GOAL.
Word for word, quote the lines from the one containing "Which object is closest to the purple cross?" to the end of the entries below, including both. Leave pictures out.

(Saved entries)
[BEGIN]

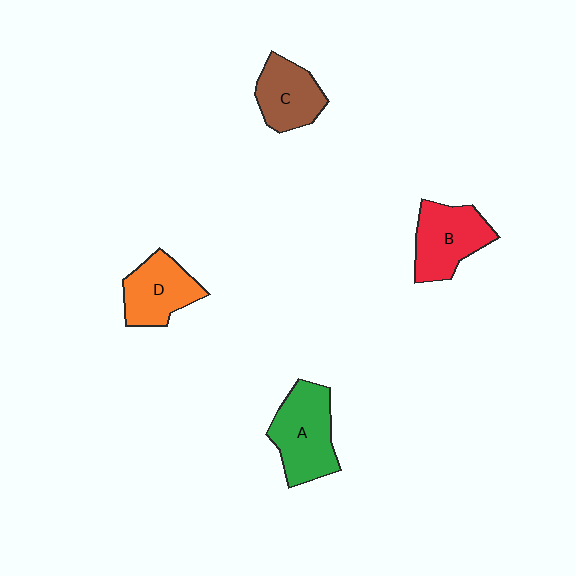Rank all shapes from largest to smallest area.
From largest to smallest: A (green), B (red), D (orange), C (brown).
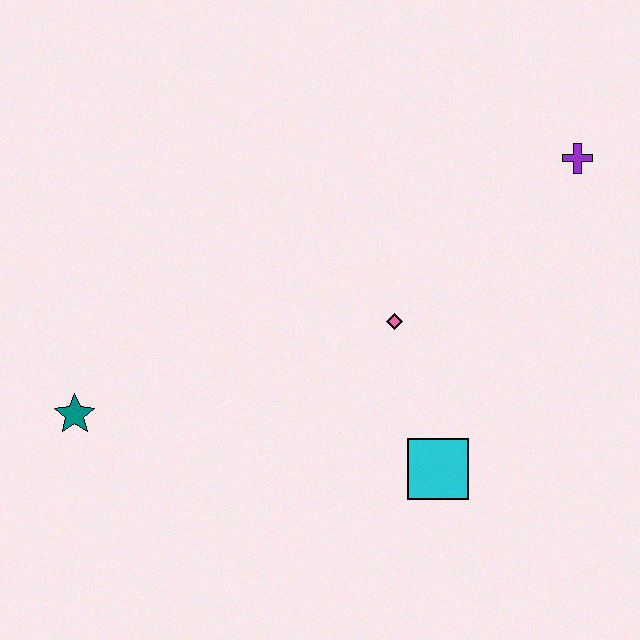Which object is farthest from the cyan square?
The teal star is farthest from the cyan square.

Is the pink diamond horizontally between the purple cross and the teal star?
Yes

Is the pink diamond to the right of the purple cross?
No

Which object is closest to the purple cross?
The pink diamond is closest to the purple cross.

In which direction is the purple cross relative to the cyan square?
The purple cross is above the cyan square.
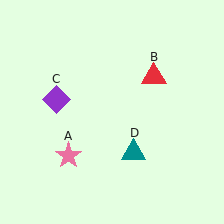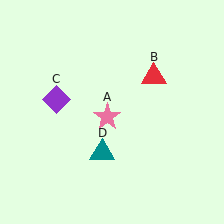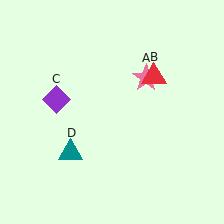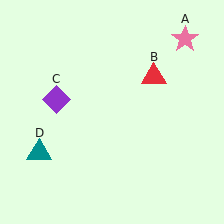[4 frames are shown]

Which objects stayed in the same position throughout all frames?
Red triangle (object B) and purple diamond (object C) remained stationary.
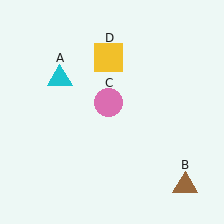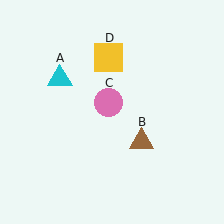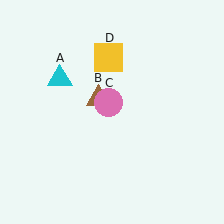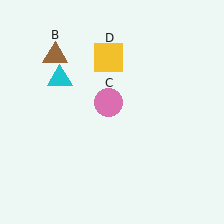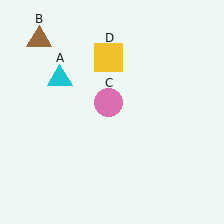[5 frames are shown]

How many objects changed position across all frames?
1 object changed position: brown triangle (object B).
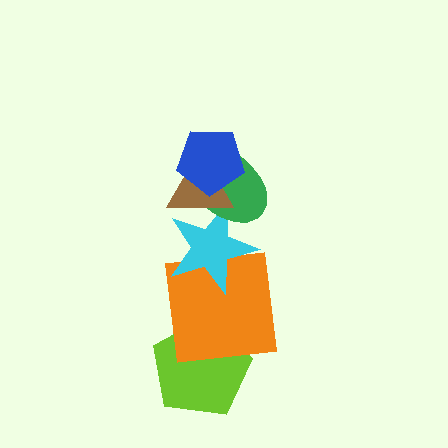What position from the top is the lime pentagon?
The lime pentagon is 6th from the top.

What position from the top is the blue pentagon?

[END]

RESPONSE.
Which object is closest to the purple cross?
The pink diamond is closest to the purple cross.

In which direction is the purple cross relative to the cyan square?
The purple cross is above the cyan square.
[4 frames are shown]

Which objects stayed in the same position throughout all frames?
Red triangle (object B) and purple diamond (object C) remained stationary.
[5 frames are shown]

How many objects changed position across all frames?
1 object changed position: brown triangle (object B).
What position from the top is the lime pentagon?
The lime pentagon is 6th from the top.

What position from the top is the blue pentagon?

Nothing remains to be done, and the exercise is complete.